[Start of DATA PROVIDED]
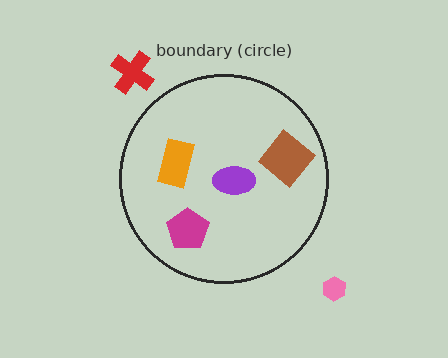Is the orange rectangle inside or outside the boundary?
Inside.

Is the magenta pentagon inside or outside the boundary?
Inside.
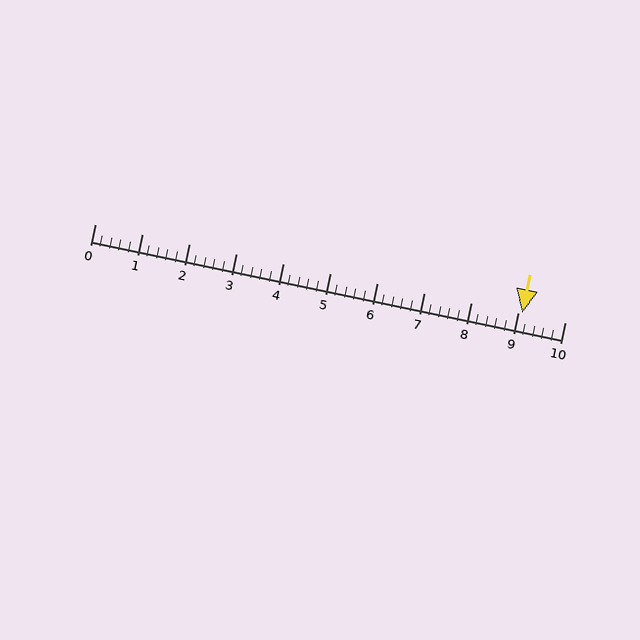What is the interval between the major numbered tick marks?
The major tick marks are spaced 1 units apart.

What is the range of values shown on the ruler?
The ruler shows values from 0 to 10.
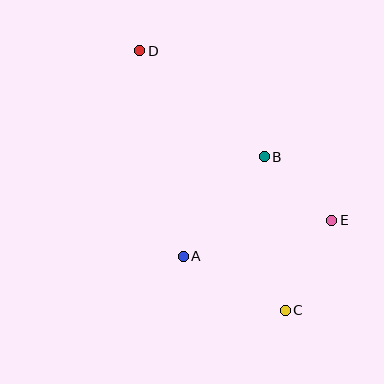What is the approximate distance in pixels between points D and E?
The distance between D and E is approximately 256 pixels.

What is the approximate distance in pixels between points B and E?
The distance between B and E is approximately 93 pixels.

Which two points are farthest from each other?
Points C and D are farthest from each other.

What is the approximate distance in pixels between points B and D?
The distance between B and D is approximately 163 pixels.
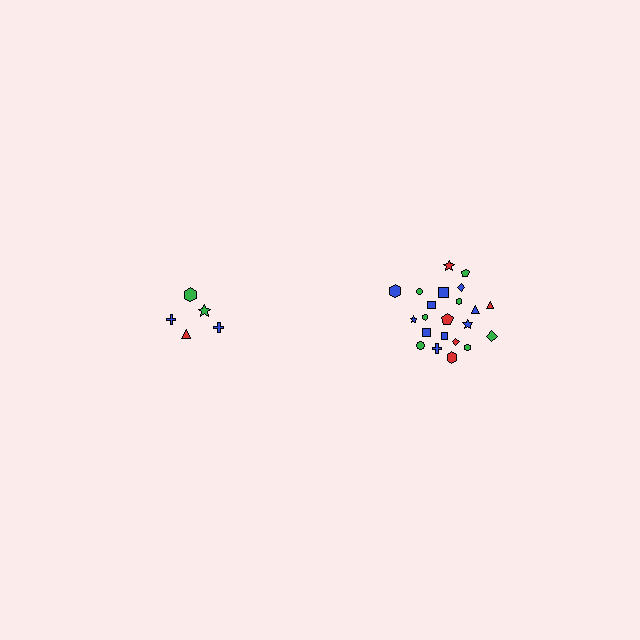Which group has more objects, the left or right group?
The right group.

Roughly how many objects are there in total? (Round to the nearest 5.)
Roughly 25 objects in total.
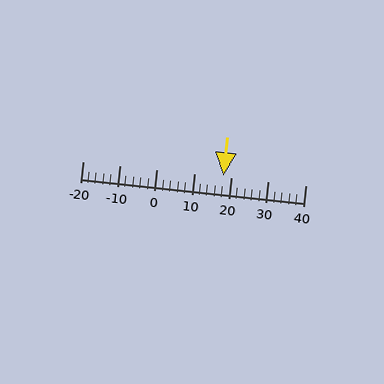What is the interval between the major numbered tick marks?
The major tick marks are spaced 10 units apart.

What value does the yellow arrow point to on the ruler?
The yellow arrow points to approximately 18.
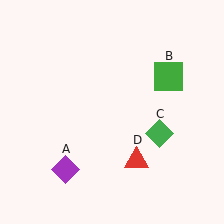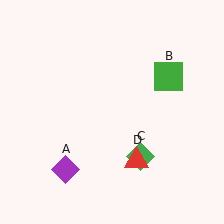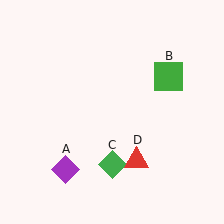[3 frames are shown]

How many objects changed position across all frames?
1 object changed position: green diamond (object C).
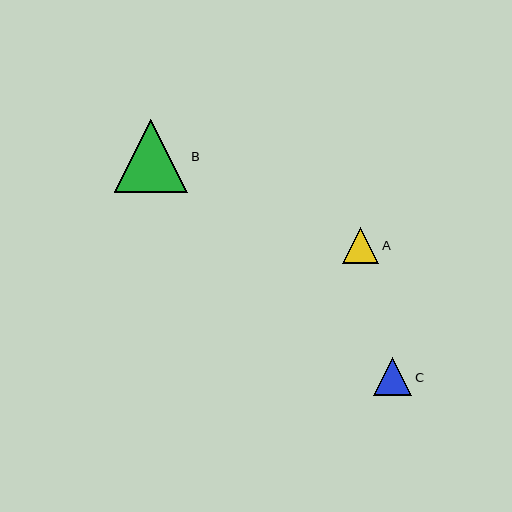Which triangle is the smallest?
Triangle A is the smallest with a size of approximately 36 pixels.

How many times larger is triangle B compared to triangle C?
Triangle B is approximately 1.9 times the size of triangle C.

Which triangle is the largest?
Triangle B is the largest with a size of approximately 73 pixels.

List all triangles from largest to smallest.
From largest to smallest: B, C, A.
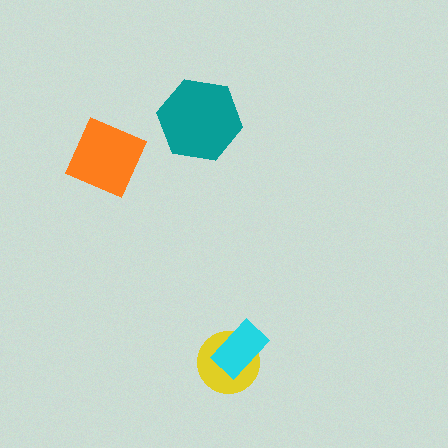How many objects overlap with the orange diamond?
0 objects overlap with the orange diamond.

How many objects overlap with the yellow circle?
1 object overlaps with the yellow circle.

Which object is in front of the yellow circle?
The cyan rectangle is in front of the yellow circle.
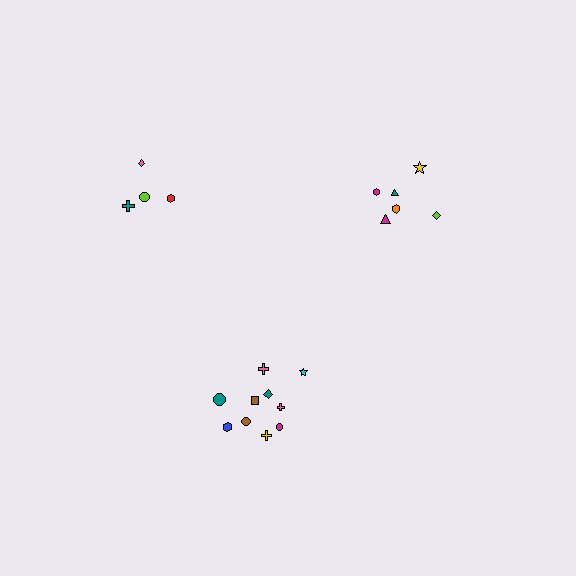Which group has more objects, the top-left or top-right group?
The top-right group.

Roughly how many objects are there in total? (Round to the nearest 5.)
Roughly 20 objects in total.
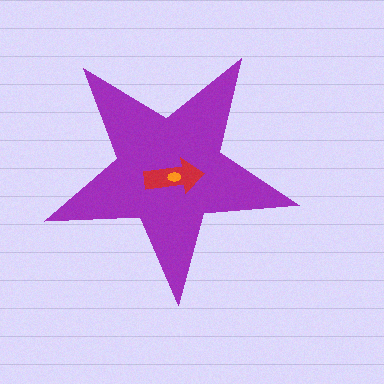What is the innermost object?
The orange ellipse.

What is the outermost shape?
The purple star.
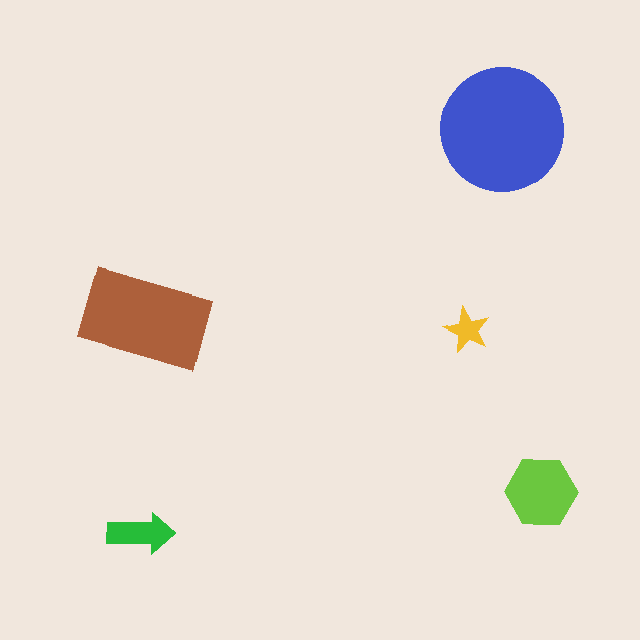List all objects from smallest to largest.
The yellow star, the green arrow, the lime hexagon, the brown rectangle, the blue circle.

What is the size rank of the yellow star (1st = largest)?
5th.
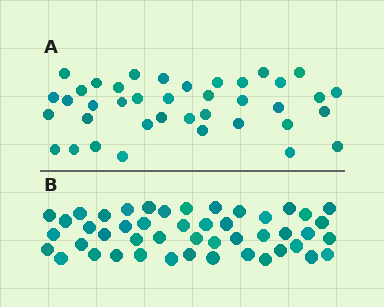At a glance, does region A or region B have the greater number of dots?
Region B (the bottom region) has more dots.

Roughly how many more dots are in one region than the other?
Region B has roughly 8 or so more dots than region A.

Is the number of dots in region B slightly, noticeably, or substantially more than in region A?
Region B has only slightly more — the two regions are fairly close. The ratio is roughly 1.2 to 1.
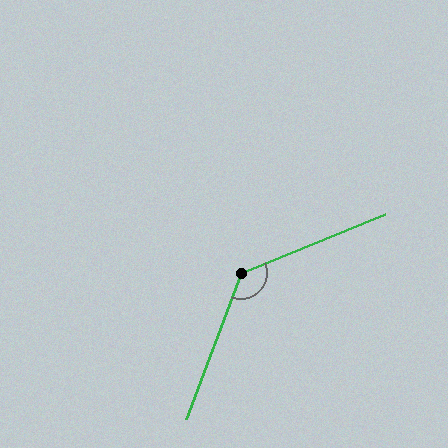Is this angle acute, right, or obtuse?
It is obtuse.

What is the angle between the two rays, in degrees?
Approximately 132 degrees.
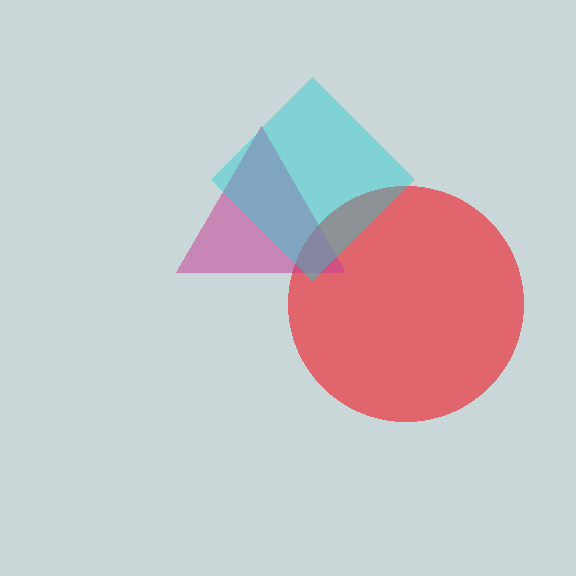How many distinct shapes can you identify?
There are 3 distinct shapes: a red circle, a magenta triangle, a cyan diamond.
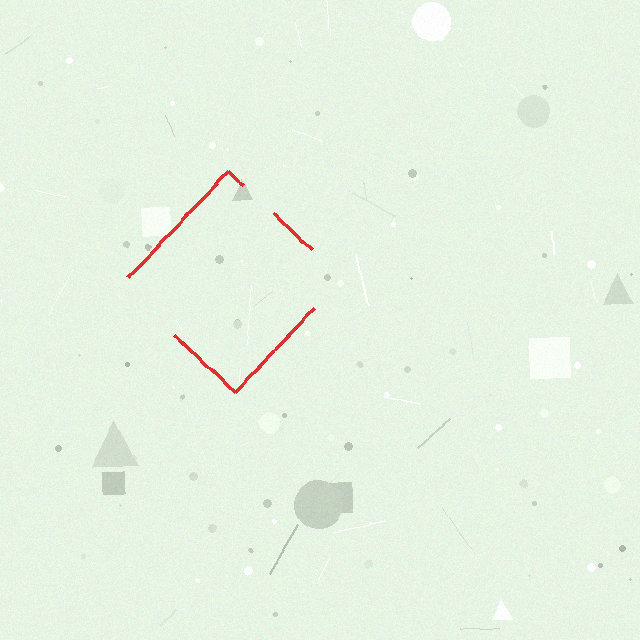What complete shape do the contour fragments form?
The contour fragments form a diamond.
[End of DATA PROVIDED]
Starting at the line that contains "Is this angle acute, right, or obtuse?", extract each line through the last line of the material exactly as written, and include no pictures.

Is this angle acute, right, or obtuse?
It is obtuse.

What is the angle between the two rays, in degrees?
Approximately 132 degrees.
How many distinct shapes can you identify?
There are 3 distinct shapes: a red circle, a magenta triangle, a cyan diamond.
What complete shape do the contour fragments form?
The contour fragments form a diamond.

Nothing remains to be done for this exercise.